§ ENTRIES SHOWN:
____

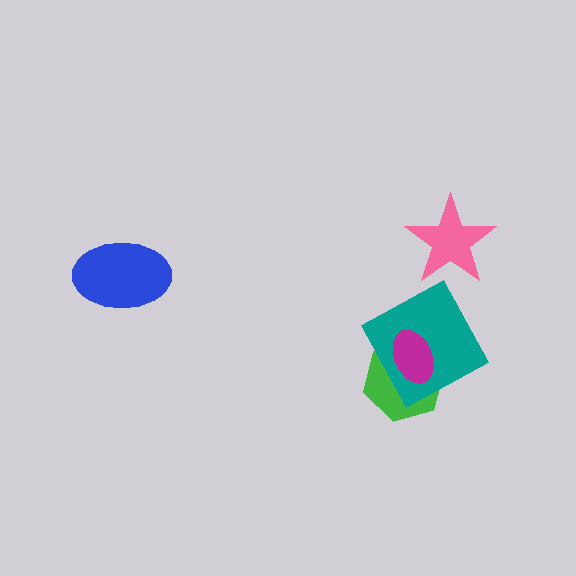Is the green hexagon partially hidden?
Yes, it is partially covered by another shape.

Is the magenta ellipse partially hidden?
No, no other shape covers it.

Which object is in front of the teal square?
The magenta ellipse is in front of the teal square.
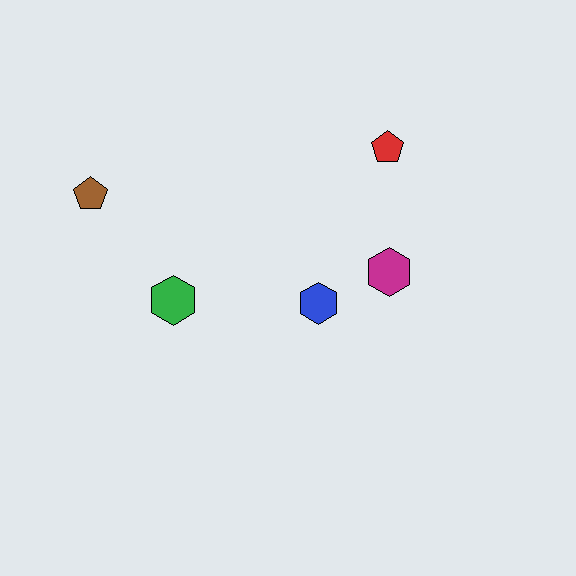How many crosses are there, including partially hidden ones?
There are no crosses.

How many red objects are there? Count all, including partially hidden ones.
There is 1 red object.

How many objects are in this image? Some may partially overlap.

____

§ EXERCISE TASK: Output the data exactly. Pictures don't belong in the result.

§ WRITTEN RESPONSE:
Is the green hexagon partially hidden?
Yes, it is partially covered by another shape.

Is the magenta ellipse partially hidden?
No, no other shape covers it.

Which object is in front of the teal square?
The magenta ellipse is in front of the teal square.
How many crosses are there, including partially hidden ones?
There are no crosses.

How many red objects are there? Count all, including partially hidden ones.
There is 1 red object.

How many objects are in this image? Some may partially overlap.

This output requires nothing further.